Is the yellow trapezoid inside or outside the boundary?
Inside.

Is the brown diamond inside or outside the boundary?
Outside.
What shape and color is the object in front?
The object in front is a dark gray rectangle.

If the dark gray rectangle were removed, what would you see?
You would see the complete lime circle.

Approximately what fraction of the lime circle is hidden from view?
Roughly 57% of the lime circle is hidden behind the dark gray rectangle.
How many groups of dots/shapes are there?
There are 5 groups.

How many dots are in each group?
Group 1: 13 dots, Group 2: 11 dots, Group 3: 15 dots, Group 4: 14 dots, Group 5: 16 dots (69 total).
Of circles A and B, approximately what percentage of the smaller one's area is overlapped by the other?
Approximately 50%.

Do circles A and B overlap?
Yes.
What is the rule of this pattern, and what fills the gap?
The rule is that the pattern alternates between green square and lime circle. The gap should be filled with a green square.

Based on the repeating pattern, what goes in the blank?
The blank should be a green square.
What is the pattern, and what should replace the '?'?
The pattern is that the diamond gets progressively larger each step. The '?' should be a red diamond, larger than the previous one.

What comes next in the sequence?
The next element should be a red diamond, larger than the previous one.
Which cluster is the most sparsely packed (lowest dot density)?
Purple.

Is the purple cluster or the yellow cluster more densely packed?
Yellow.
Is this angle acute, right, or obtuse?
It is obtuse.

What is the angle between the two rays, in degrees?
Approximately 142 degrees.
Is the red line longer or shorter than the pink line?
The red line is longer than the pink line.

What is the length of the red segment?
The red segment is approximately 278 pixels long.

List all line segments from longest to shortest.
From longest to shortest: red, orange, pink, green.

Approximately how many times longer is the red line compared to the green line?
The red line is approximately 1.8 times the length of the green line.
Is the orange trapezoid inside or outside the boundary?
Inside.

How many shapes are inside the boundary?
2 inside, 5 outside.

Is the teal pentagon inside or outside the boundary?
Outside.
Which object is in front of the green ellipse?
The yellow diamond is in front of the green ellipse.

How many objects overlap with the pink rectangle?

• • • •

_Problem_. Nothing but the lines from the one with "Is the orange" through the last line should be repeated, each exactly as it stands.

_Result of the exercise_.
Is the orange trapezoid inside or outside the boundary?
Inside.

How many shapes are inside the boundary?
2 inside, 5 outside.

Is the teal pentagon inside or outside the boundary?
Outside.
Which object is in front of the green ellipse?
The yellow diamond is in front of the green ellipse.

How many objects overlap with the pink rectangle?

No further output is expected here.